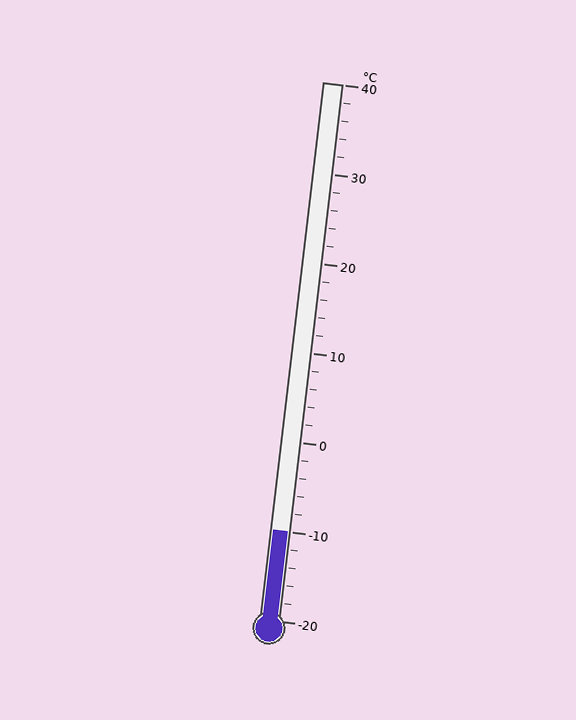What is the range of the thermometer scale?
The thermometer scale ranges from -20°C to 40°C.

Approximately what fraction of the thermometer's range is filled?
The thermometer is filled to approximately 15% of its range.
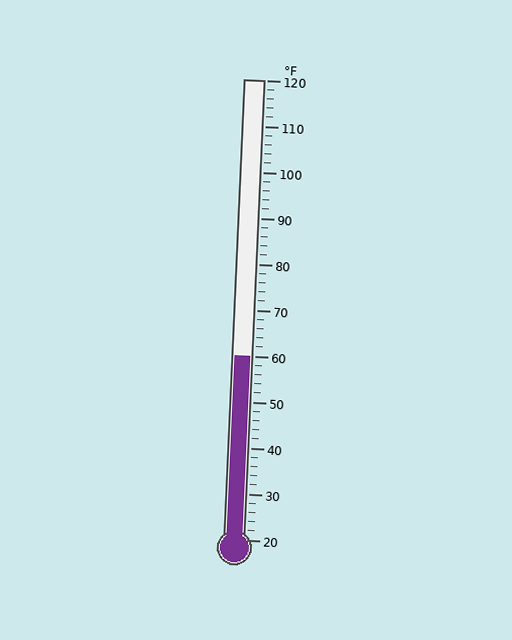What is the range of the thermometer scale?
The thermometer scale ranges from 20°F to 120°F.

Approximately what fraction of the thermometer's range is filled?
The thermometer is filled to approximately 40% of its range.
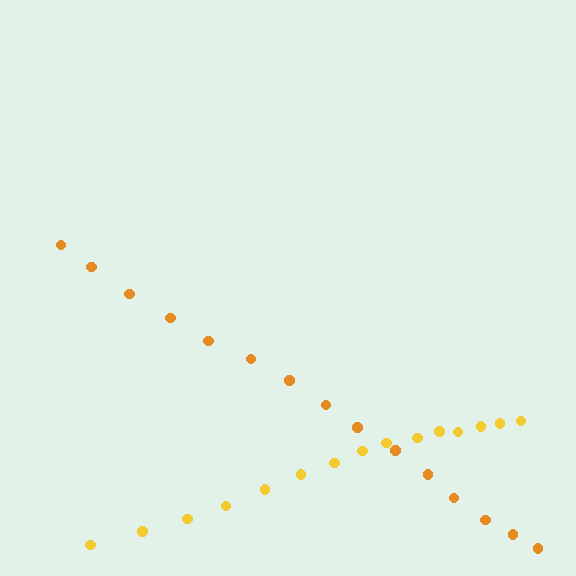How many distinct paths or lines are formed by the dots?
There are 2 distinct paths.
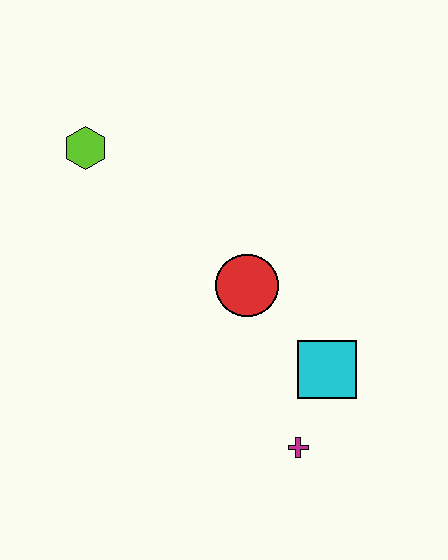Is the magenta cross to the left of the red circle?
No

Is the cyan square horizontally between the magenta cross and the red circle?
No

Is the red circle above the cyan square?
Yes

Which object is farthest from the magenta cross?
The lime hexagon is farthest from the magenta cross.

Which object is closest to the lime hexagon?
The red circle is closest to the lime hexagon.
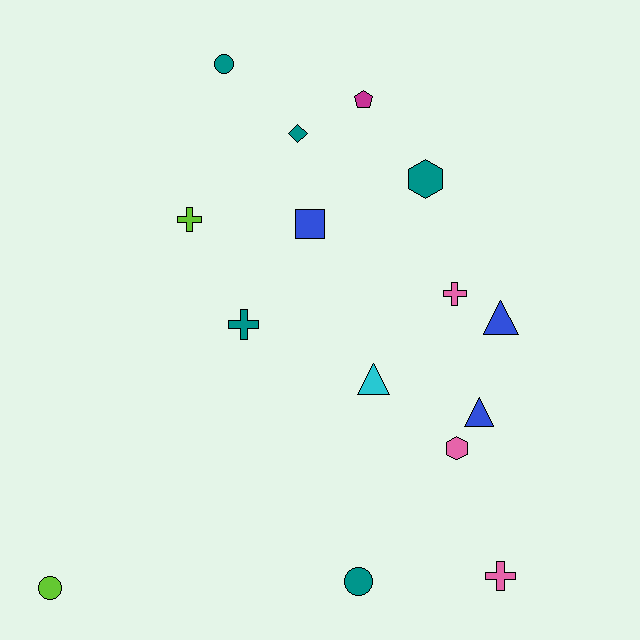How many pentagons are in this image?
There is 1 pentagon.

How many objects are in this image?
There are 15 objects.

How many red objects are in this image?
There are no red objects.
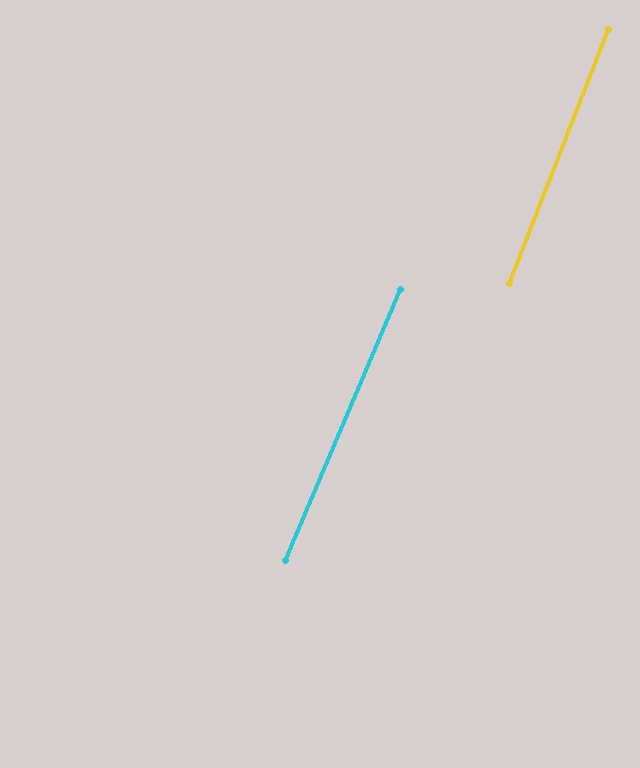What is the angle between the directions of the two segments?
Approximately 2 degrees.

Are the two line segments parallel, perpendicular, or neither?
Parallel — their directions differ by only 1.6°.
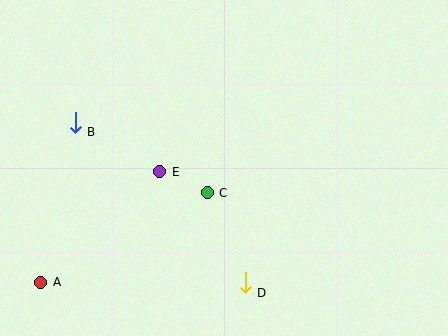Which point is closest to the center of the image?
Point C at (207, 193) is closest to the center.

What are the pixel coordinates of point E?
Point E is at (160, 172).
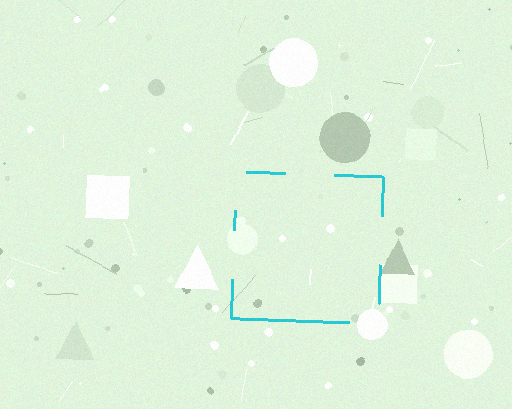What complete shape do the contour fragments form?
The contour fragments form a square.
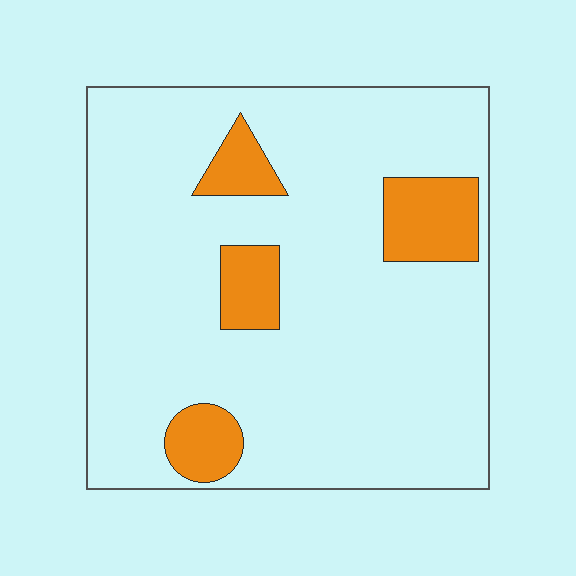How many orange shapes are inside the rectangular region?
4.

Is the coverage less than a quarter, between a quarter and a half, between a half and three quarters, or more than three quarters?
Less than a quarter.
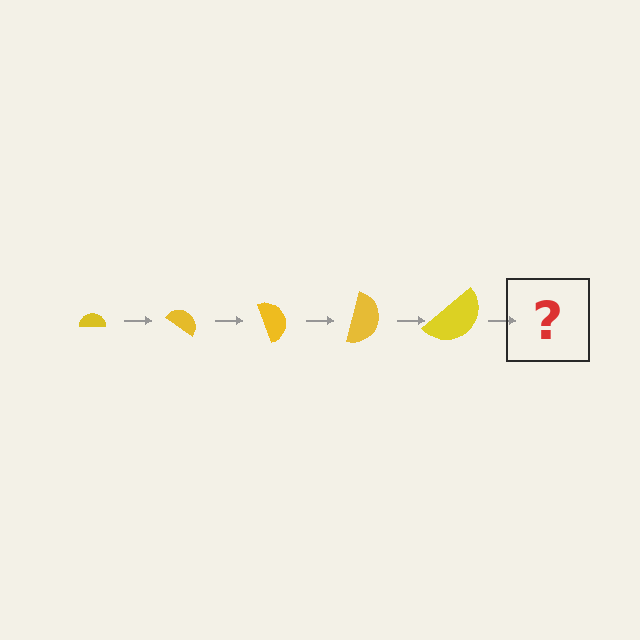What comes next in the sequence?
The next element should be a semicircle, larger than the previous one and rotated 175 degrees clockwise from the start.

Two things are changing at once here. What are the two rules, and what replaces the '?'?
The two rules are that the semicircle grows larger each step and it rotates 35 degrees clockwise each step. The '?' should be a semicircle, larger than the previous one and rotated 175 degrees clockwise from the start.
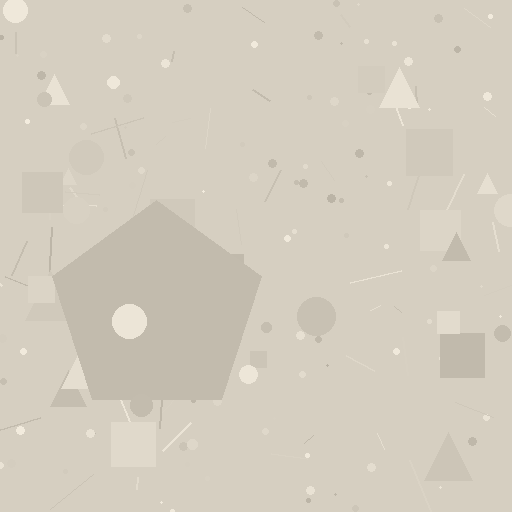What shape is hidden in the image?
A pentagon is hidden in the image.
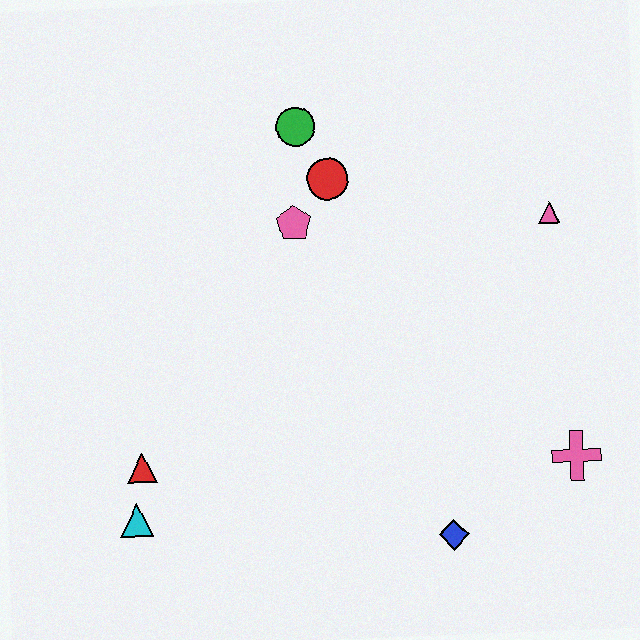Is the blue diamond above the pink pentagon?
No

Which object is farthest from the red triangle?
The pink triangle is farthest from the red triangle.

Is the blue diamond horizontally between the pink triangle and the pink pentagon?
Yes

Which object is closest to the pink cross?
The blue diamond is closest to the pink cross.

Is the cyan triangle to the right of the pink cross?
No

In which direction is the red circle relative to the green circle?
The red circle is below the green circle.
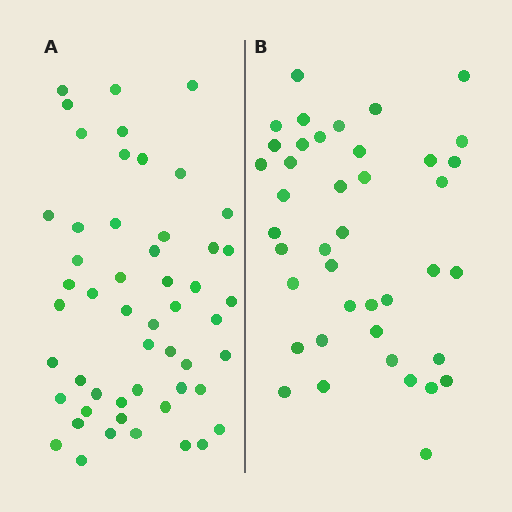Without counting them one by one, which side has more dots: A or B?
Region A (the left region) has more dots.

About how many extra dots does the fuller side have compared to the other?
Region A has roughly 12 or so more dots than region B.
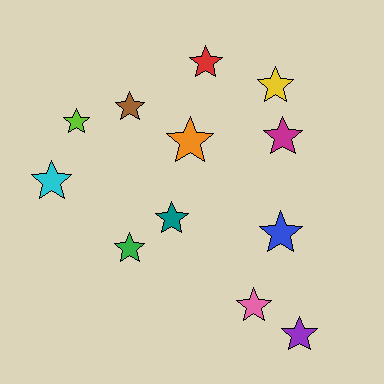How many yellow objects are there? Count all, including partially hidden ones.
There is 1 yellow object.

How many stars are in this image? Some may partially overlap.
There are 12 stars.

================================

TASK: Every entry above is to be set down exactly; the pictures are to be left out.

RESULT FOR THIS EXERCISE:
What is the range of the thermometer scale?
The thermometer scale ranges from -20°C to 40°C.

Approximately what fraction of the thermometer's range is filled?
The thermometer is filled to approximately 15% of its range.
What is the range of the thermometer scale?
The thermometer scale ranges from 20°F to 120°F.

Approximately what fraction of the thermometer's range is filled?
The thermometer is filled to approximately 40% of its range.
How many distinct paths or lines are formed by the dots?
There are 2 distinct paths.
Is the magenta cross to the left of the red circle?
No

Is the cyan square horizontally between the magenta cross and the red circle?
No

Is the red circle above the cyan square?
Yes

Which object is farthest from the magenta cross?
The lime hexagon is farthest from the magenta cross.

Which object is closest to the lime hexagon?
The red circle is closest to the lime hexagon.
How many pentagons are in this image?
There is 1 pentagon.

How many objects are in this image?
There are 15 objects.

How many red objects are in this image?
There are no red objects.
What is the angle between the directions of the two segments?
Approximately 2 degrees.

Are the two line segments parallel, perpendicular, or neither?
Parallel — their directions differ by only 1.6°.
Which point is closest to the center of the image?
Point C at (207, 193) is closest to the center.

What are the pixel coordinates of point E?
Point E is at (160, 172).
What complete shape do the contour fragments form?
The contour fragments form a square.
How many orange shapes are inside the rectangular region?
4.

Is the coverage less than a quarter, between a quarter and a half, between a half and three quarters, or more than three quarters?
Less than a quarter.
What comes next in the sequence?
The next element should be a semicircle, larger than the previous one and rotated 175 degrees clockwise from the start.

Two things are changing at once here. What are the two rules, and what replaces the '?'?
The two rules are that the semicircle grows larger each step and it rotates 35 degrees clockwise each step. The '?' should be a semicircle, larger than the previous one and rotated 175 degrees clockwise from the start.
What shape is hidden in the image?
A pentagon is hidden in the image.
Is the blue diamond above the pink pentagon?
No

Which object is farthest from the red triangle?
The pink triangle is farthest from the red triangle.

Is the blue diamond horizontally between the pink triangle and the pink pentagon?
Yes

Which object is closest to the pink cross?
The blue diamond is closest to the pink cross.

Is the cyan triangle to the right of the pink cross?
No

In which direction is the red circle relative to the green circle?
The red circle is below the green circle.
Without counting them one by one, which side has more dots: A or B?
Region A (the left region) has more dots.

About how many extra dots does the fuller side have compared to the other?
Region A has roughly 12 or so more dots than region B.
How many yellow objects are there? Count all, including partially hidden ones.
There is 1 yellow object.

How many stars are in this image? Some may partially overlap.
There are 12 stars.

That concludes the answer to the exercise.